#### Data shown ####
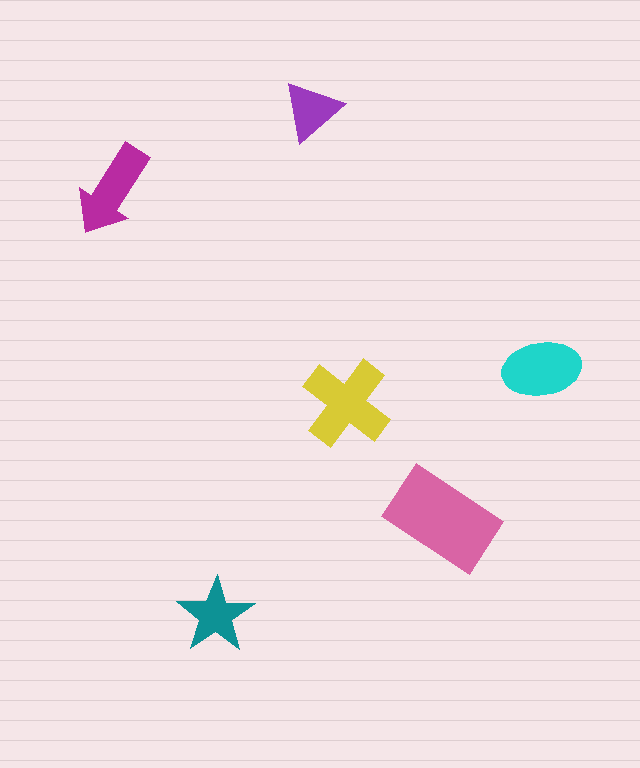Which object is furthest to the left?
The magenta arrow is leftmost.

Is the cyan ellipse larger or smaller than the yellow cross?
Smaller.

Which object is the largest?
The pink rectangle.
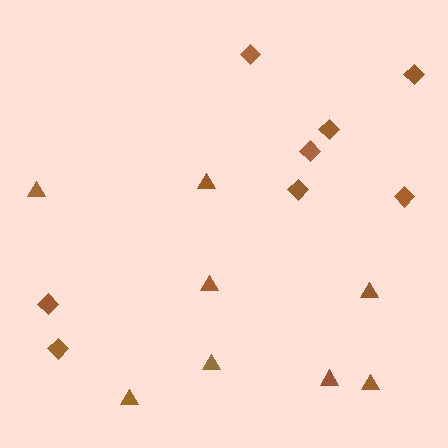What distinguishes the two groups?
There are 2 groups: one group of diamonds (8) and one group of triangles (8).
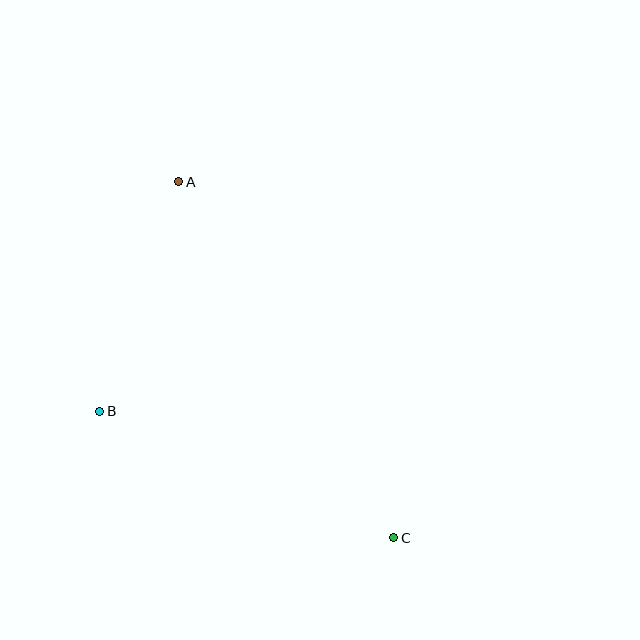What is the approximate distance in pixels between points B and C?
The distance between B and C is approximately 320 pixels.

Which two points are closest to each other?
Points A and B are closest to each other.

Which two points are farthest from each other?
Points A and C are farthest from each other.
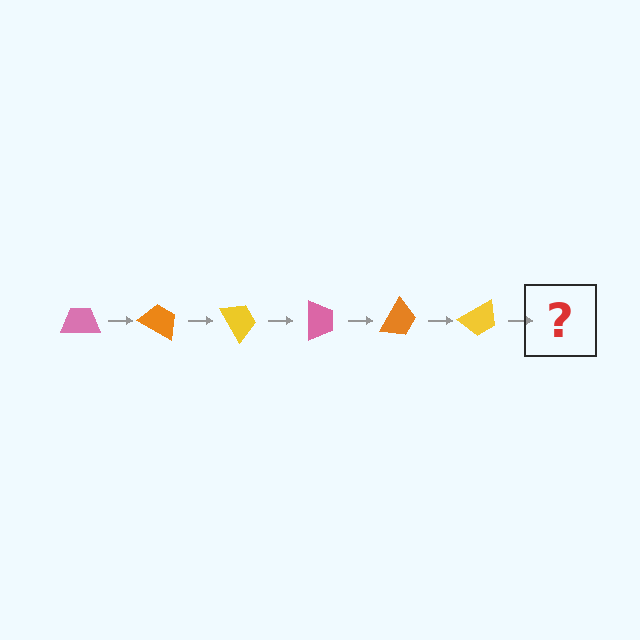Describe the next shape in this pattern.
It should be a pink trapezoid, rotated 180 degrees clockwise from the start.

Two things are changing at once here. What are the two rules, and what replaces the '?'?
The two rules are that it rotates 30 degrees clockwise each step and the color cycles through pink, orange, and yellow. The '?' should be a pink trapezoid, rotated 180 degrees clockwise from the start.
####
| Task |
Copy every record above exactly as written, but leave out the pictures.

| Response below |
Which object is furthest to the left?
The magenta arrow is leftmost.

Is the cyan ellipse larger or smaller than the yellow cross?
Smaller.

Which object is the largest?
The pink rectangle.
What distinguishes the two groups?
There are 2 groups: one group of diamonds (8) and one group of triangles (8).
What is the approximate distance in pixels between points B and C?
The distance between B and C is approximately 320 pixels.

Which two points are closest to each other?
Points A and B are closest to each other.

Which two points are farthest from each other?
Points A and C are farthest from each other.
Describe the next shape in this pattern.
It should be a pink trapezoid, rotated 180 degrees clockwise from the start.

Two things are changing at once here. What are the two rules, and what replaces the '?'?
The two rules are that it rotates 30 degrees clockwise each step and the color cycles through pink, orange, and yellow. The '?' should be a pink trapezoid, rotated 180 degrees clockwise from the start.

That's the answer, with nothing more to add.